WRITTEN REQUEST → Leave out the pictures and copy everything else in the entries exactly.

INFORMATION GIVEN →
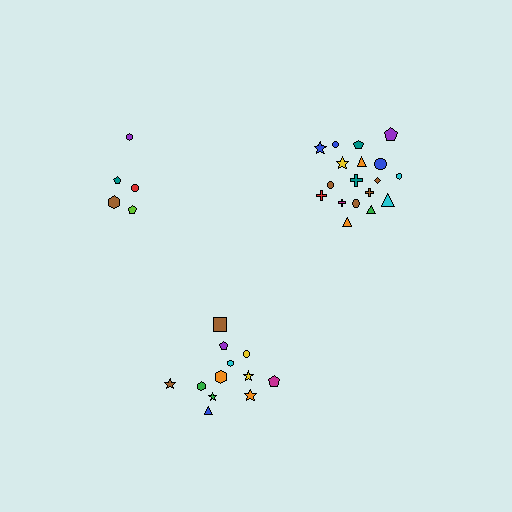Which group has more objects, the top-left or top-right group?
The top-right group.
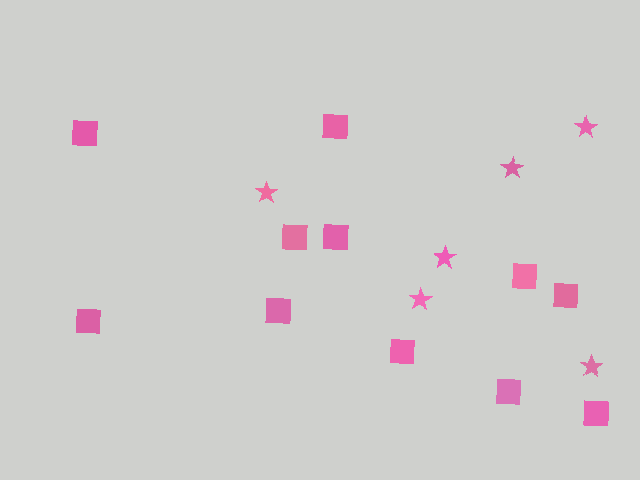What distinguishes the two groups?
There are 2 groups: one group of stars (6) and one group of squares (11).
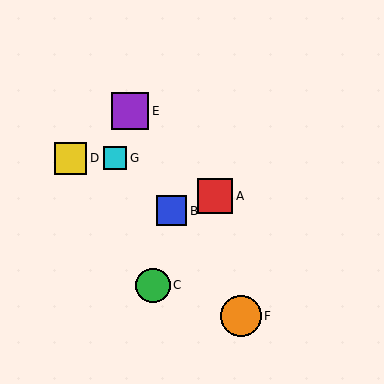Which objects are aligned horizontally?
Objects D, G are aligned horizontally.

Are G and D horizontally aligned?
Yes, both are at y≈158.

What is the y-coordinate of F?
Object F is at y≈316.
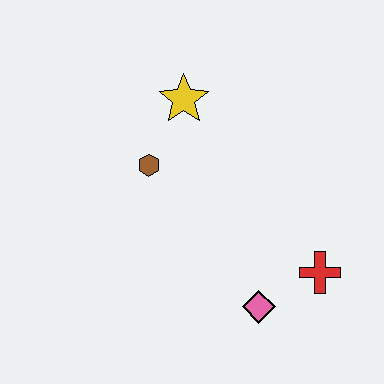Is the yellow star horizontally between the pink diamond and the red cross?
No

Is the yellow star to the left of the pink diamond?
Yes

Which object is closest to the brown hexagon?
The yellow star is closest to the brown hexagon.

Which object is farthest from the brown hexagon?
The red cross is farthest from the brown hexagon.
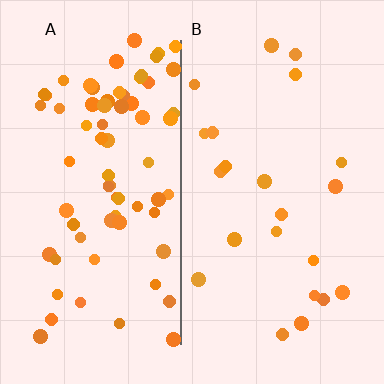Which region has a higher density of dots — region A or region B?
A (the left).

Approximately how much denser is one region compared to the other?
Approximately 3.3× — region A over region B.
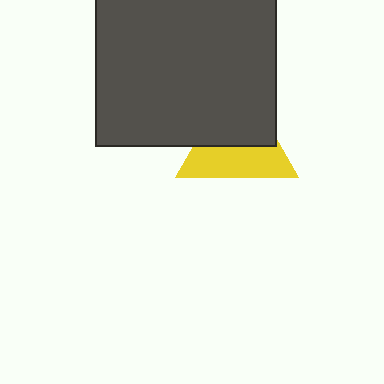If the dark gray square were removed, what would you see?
You would see the complete yellow triangle.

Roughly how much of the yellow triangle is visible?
About half of it is visible (roughly 48%).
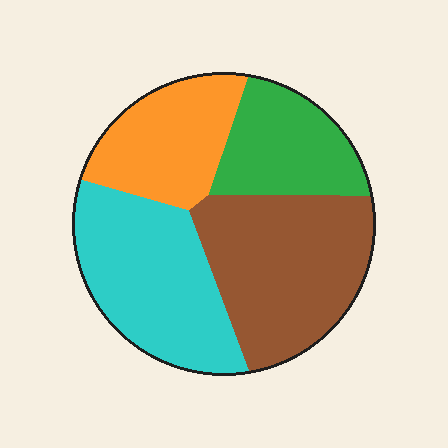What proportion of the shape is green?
Green takes up less than a quarter of the shape.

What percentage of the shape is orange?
Orange covers roughly 20% of the shape.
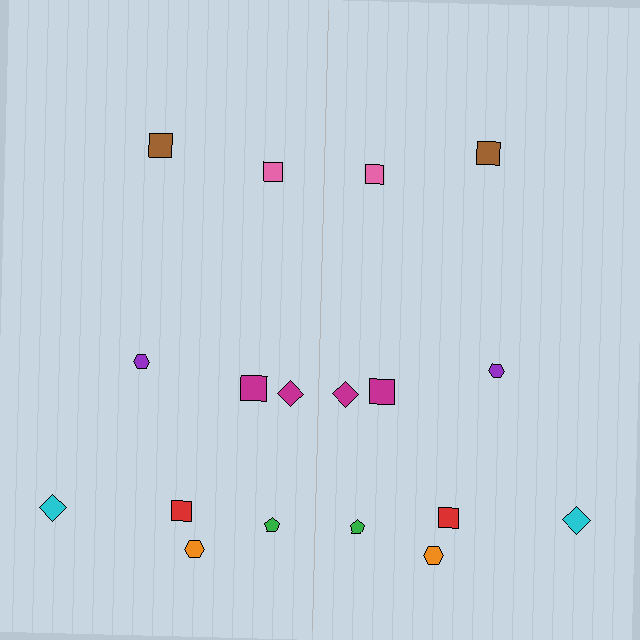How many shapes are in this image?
There are 18 shapes in this image.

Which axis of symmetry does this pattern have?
The pattern has a vertical axis of symmetry running through the center of the image.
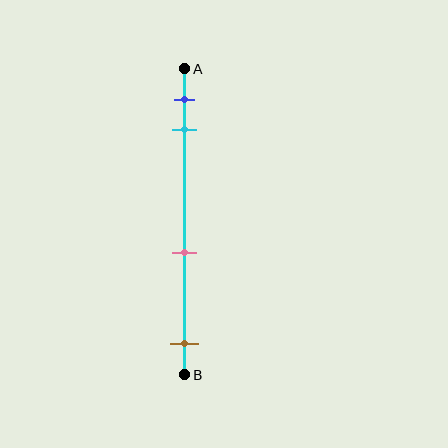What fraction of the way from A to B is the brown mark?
The brown mark is approximately 90% (0.9) of the way from A to B.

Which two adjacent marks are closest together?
The blue and cyan marks are the closest adjacent pair.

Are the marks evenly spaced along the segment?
No, the marks are not evenly spaced.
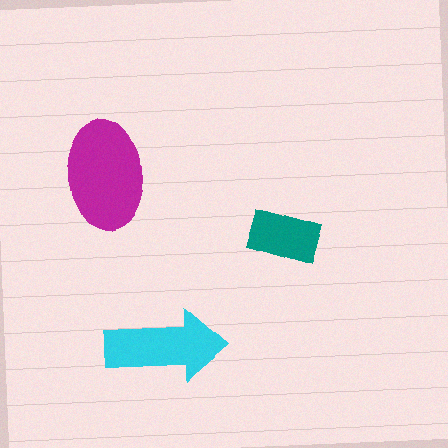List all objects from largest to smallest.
The magenta ellipse, the cyan arrow, the teal rectangle.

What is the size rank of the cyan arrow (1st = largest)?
2nd.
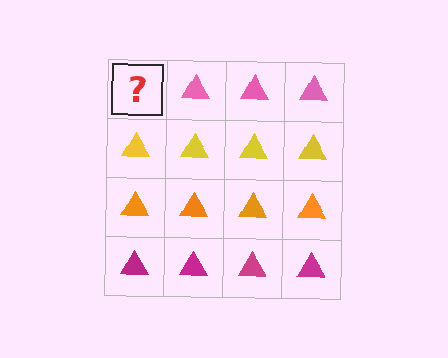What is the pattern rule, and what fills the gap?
The rule is that each row has a consistent color. The gap should be filled with a pink triangle.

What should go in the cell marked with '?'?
The missing cell should contain a pink triangle.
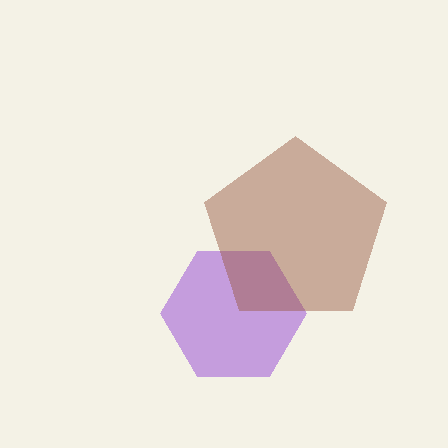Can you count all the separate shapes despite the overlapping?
Yes, there are 2 separate shapes.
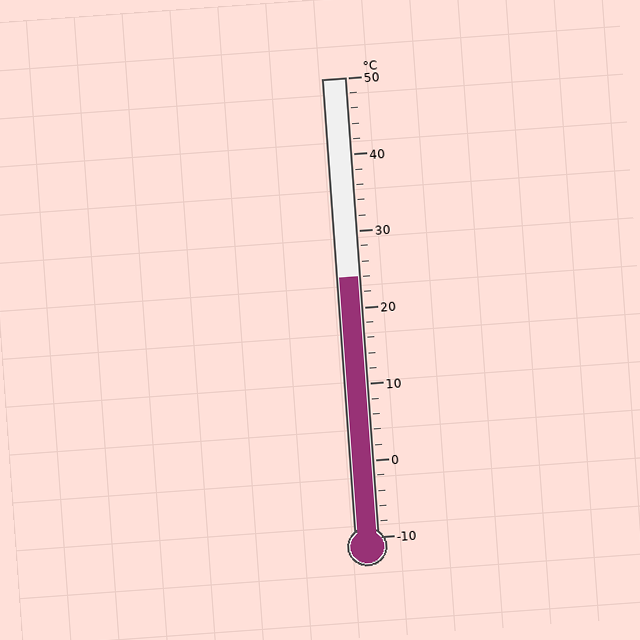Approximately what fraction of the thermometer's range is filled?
The thermometer is filled to approximately 55% of its range.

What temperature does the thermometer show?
The thermometer shows approximately 24°C.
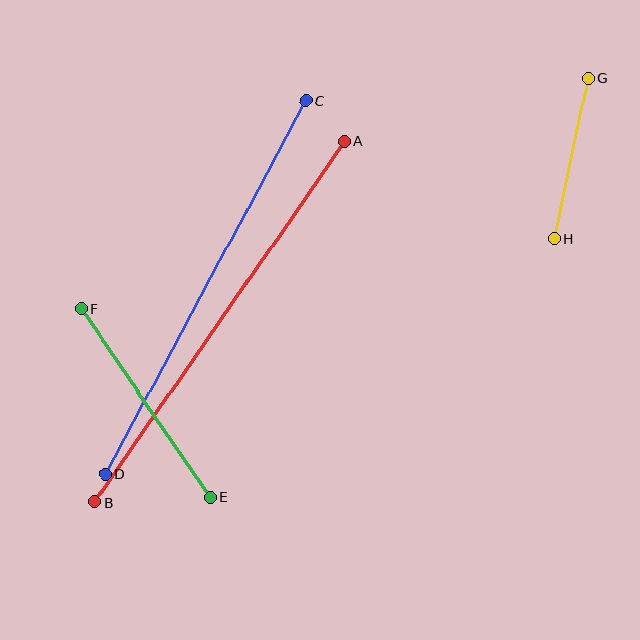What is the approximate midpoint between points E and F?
The midpoint is at approximately (146, 403) pixels.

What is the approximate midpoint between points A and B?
The midpoint is at approximately (220, 322) pixels.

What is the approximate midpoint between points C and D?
The midpoint is at approximately (206, 287) pixels.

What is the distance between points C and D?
The distance is approximately 424 pixels.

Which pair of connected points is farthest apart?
Points A and B are farthest apart.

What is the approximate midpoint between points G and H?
The midpoint is at approximately (571, 158) pixels.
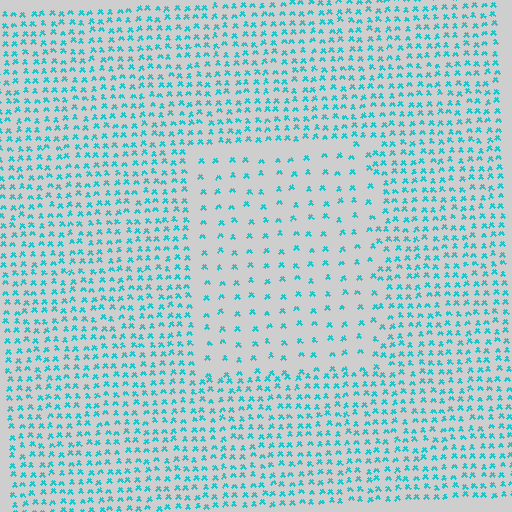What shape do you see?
I see a rectangle.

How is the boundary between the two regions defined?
The boundary is defined by a change in element density (approximately 2.5x ratio). All elements are the same color, size, and shape.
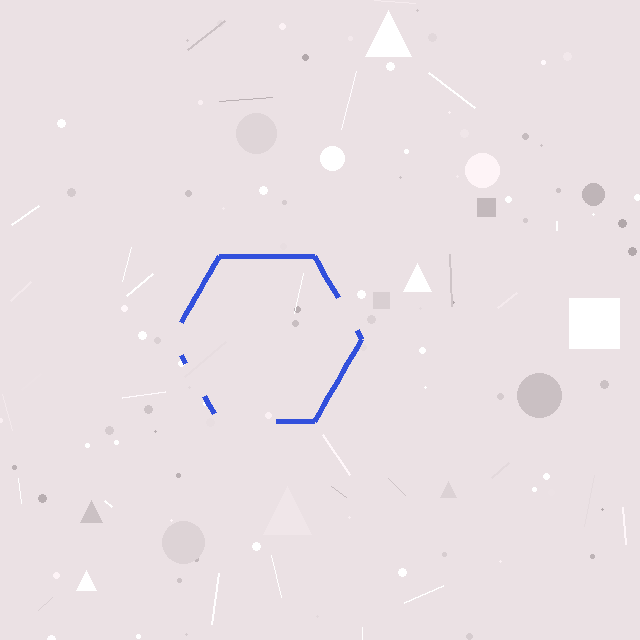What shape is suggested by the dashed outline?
The dashed outline suggests a hexagon.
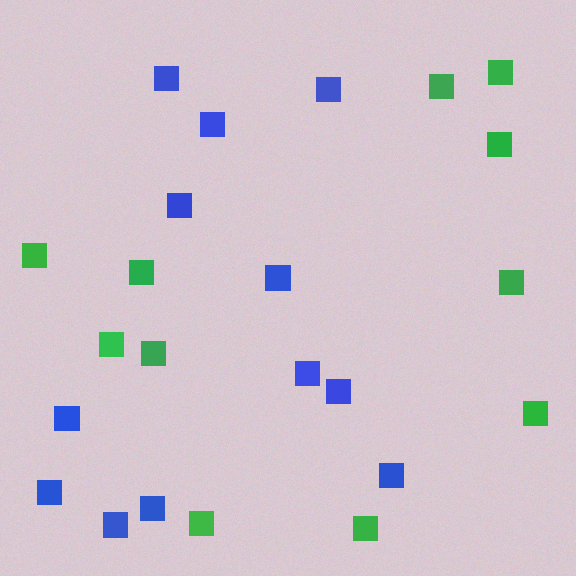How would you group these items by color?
There are 2 groups: one group of green squares (11) and one group of blue squares (12).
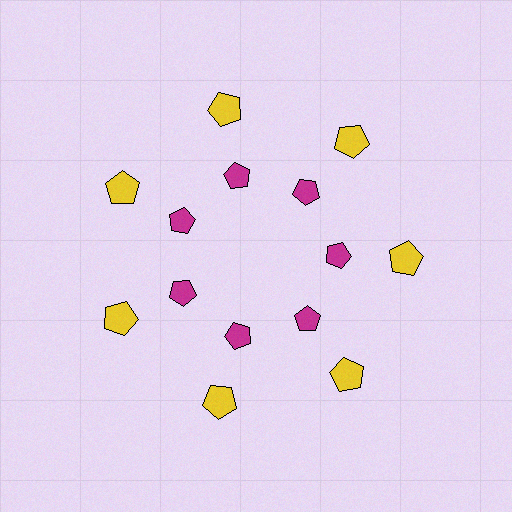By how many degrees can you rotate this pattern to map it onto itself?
The pattern maps onto itself every 51 degrees of rotation.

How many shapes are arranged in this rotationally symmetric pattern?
There are 14 shapes, arranged in 7 groups of 2.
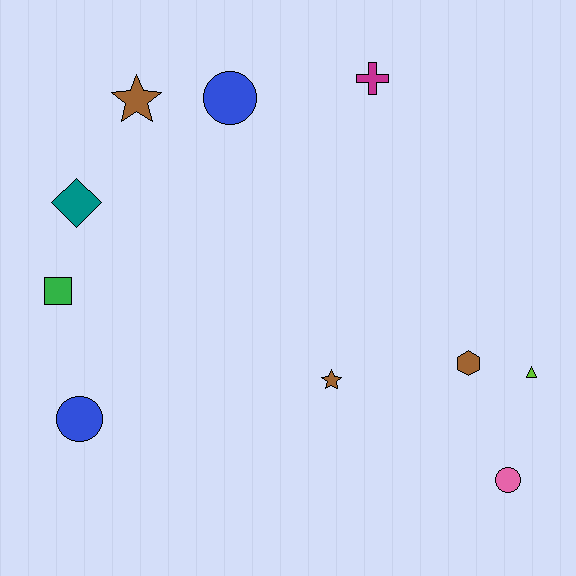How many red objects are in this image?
There are no red objects.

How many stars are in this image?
There are 2 stars.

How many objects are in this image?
There are 10 objects.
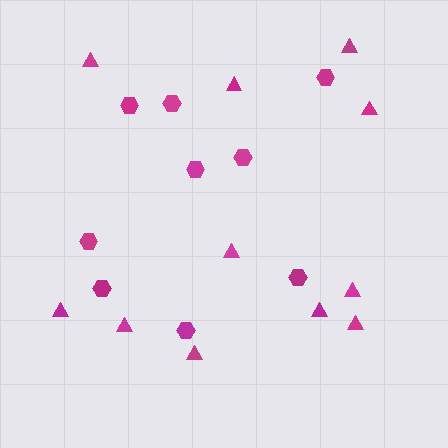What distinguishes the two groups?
There are 2 groups: one group of triangles (11) and one group of hexagons (9).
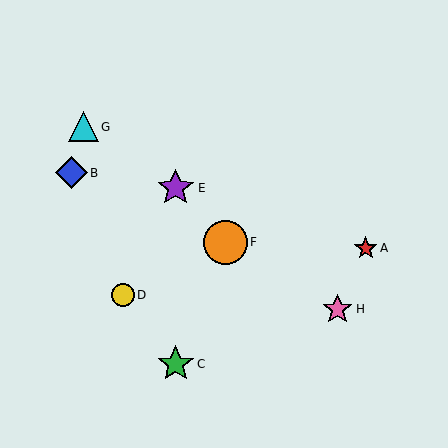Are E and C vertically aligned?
Yes, both are at x≈176.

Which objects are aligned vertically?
Objects C, E are aligned vertically.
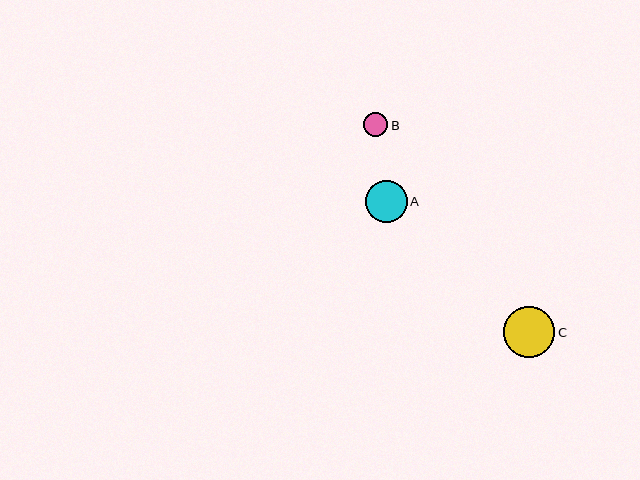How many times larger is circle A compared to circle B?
Circle A is approximately 1.7 times the size of circle B.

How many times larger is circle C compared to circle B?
Circle C is approximately 2.1 times the size of circle B.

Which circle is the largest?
Circle C is the largest with a size of approximately 51 pixels.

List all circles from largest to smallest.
From largest to smallest: C, A, B.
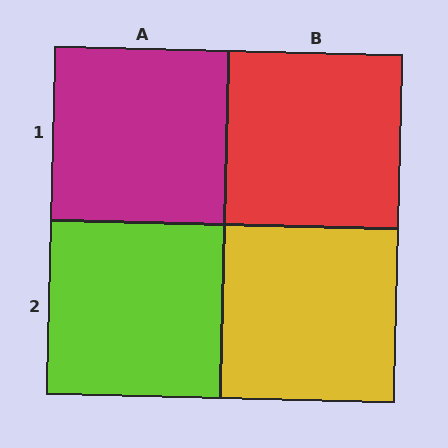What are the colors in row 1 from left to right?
Magenta, red.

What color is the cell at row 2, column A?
Lime.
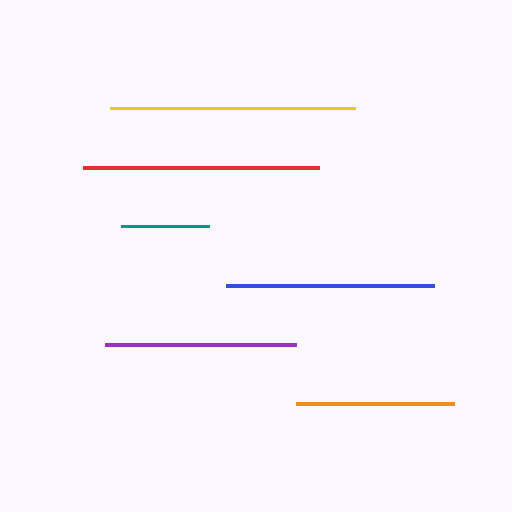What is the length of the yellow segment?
The yellow segment is approximately 245 pixels long.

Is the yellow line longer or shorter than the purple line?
The yellow line is longer than the purple line.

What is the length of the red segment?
The red segment is approximately 236 pixels long.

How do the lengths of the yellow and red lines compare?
The yellow and red lines are approximately the same length.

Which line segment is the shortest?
The teal line is the shortest at approximately 88 pixels.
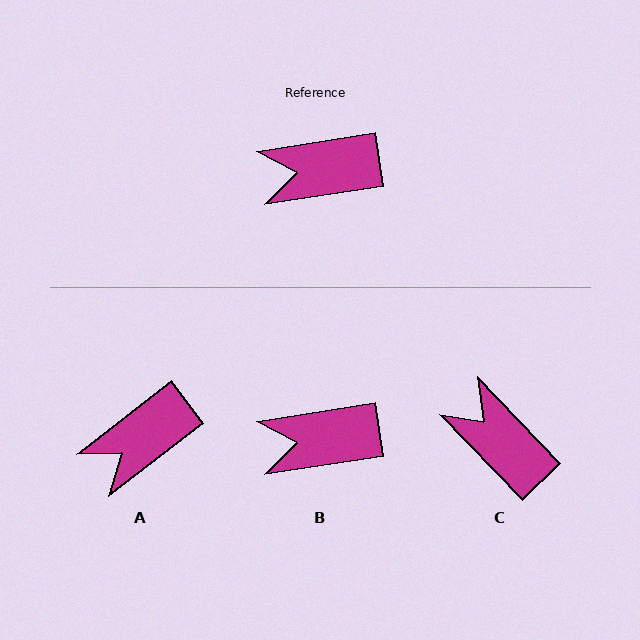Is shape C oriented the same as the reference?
No, it is off by about 55 degrees.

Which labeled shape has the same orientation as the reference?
B.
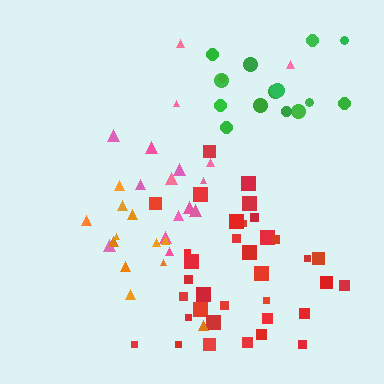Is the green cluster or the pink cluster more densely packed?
Green.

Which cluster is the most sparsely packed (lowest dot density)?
Pink.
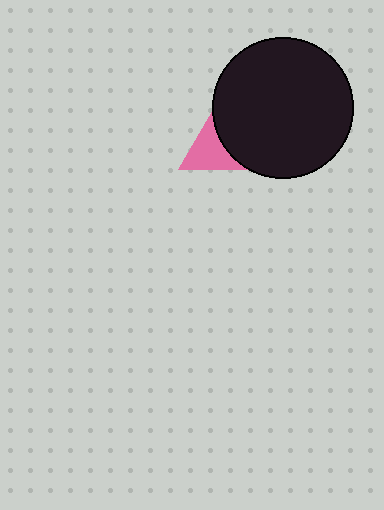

SOLUTION TO THE PROBLEM →
Which group has more objects, the top-left or top-right group?
The top-right group.
What distinguishes the two groups?
There are 2 groups: one group of stars (6) and one group of squares (11).
Which objects are aligned horizontally?
Objects D, G are aligned horizontally.

Are G and D horizontally aligned?
Yes, both are at y≈158.

What is the y-coordinate of F?
Object F is at y≈316.
Is the yellow star horizontally between the pink diamond and the red cross?
No

Is the yellow star to the left of the pink diamond?
Yes

Which object is closest to the brown hexagon?
The yellow star is closest to the brown hexagon.

Which object is farthest from the brown hexagon?
The red cross is farthest from the brown hexagon.
Which region has a higher density of dots — region A or region B?
A (the left).

Approximately how much denser is one region compared to the other?
Approximately 3.3× — region A over region B.
If the dark gray square were removed, what would you see?
You would see the complete yellow triangle.

Roughly how much of the yellow triangle is visible?
About half of it is visible (roughly 48%).
What proportion of the shape is green?
Green takes up less than a quarter of the shape.

What percentage of the shape is orange?
Orange covers roughly 20% of the shape.
How many shapes are in this image?
There are 18 shapes in this image.

Which axis of symmetry does this pattern have?
The pattern has a vertical axis of symmetry running through the center of the image.
What fraction of the way from A to B is the brown mark?
The brown mark is approximately 90% (0.9) of the way from A to B.

Which two adjacent marks are closest together?
The blue and cyan marks are the closest adjacent pair.

Are the marks evenly spaced along the segment?
No, the marks are not evenly spaced.
List all objects from largest to smallest.
The magenta ellipse, the cyan arrow, the teal rectangle.

What is the size rank of the cyan arrow (1st = largest)?
2nd.
What is the pattern rule, and what fills the gap?
The rule is that each row has a consistent color. The gap should be filled with a pink triangle.

What should go in the cell marked with '?'?
The missing cell should contain a pink triangle.
Can you count all the separate shapes despite the overlapping?
Yes, there are 2 separate shapes.
Approximately what fraction of the thermometer's range is filled?
The thermometer is filled to approximately 55% of its range.

What temperature does the thermometer show?
The thermometer shows approximately 24°C.
What is the approximate midpoint between points E and F?
The midpoint is at approximately (146, 403) pixels.

What is the approximate midpoint between points A and B?
The midpoint is at approximately (220, 322) pixels.

What is the approximate midpoint between points C and D?
The midpoint is at approximately (206, 287) pixels.

What is the distance between points C and D?
The distance is approximately 424 pixels.

Which pair of connected points is farthest apart?
Points A and B are farthest apart.

What is the approximate midpoint between points G and H?
The midpoint is at approximately (571, 158) pixels.
What shape do you see?
I see a rectangle.

How is the boundary between the two regions defined?
The boundary is defined by a change in element density (approximately 2.5x ratio). All elements are the same color, size, and shape.
What shape is suggested by the dashed outline?
The dashed outline suggests a hexagon.
How would you group these items by color?
There are 2 groups: one group of green squares (11) and one group of blue squares (12).
By how many degrees can you rotate this pattern to map it onto itself?
The pattern maps onto itself every 51 degrees of rotation.

How many shapes are arranged in this rotationally symmetric pattern?
There are 14 shapes, arranged in 7 groups of 2.
How many red objects are in this image?
There are no red objects.

How many stars are in this image?
There are 2 stars.

How many objects are in this image?
There are 10 objects.
What distinguishes the two groups?
There are 2 groups: one group of triangles (11) and one group of hexagons (9).
Are E and C vertically aligned?
Yes, both are at x≈176.

Which objects are aligned vertically?
Objects C, E are aligned vertically.
How many times larger is circle A compared to circle B?
Circle A is approximately 1.7 times the size of circle B.

How many times larger is circle C compared to circle B?
Circle C is approximately 2.1 times the size of circle B.

Which circle is the largest?
Circle C is the largest with a size of approximately 51 pixels.

List all circles from largest to smallest.
From largest to smallest: C, A, B.
What are the colors in row 1 from left to right?
Magenta, red.

What color is the cell at row 2, column A?
Lime.
What is the length of the yellow segment?
The yellow segment is approximately 245 pixels long.

Is the yellow line longer or shorter than the purple line?
The yellow line is longer than the purple line.

What is the length of the red segment?
The red segment is approximately 236 pixels long.

How do the lengths of the yellow and red lines compare?
The yellow and red lines are approximately the same length.

Which line segment is the shortest?
The teal line is the shortest at approximately 88 pixels.
Is shape C oriented the same as the reference?
No, it is off by about 55 degrees.

Which labeled shape has the same orientation as the reference?
B.
Is the green cluster or the pink cluster more densely packed?
Green.

Which cluster is the most sparsely packed (lowest dot density)?
Pink.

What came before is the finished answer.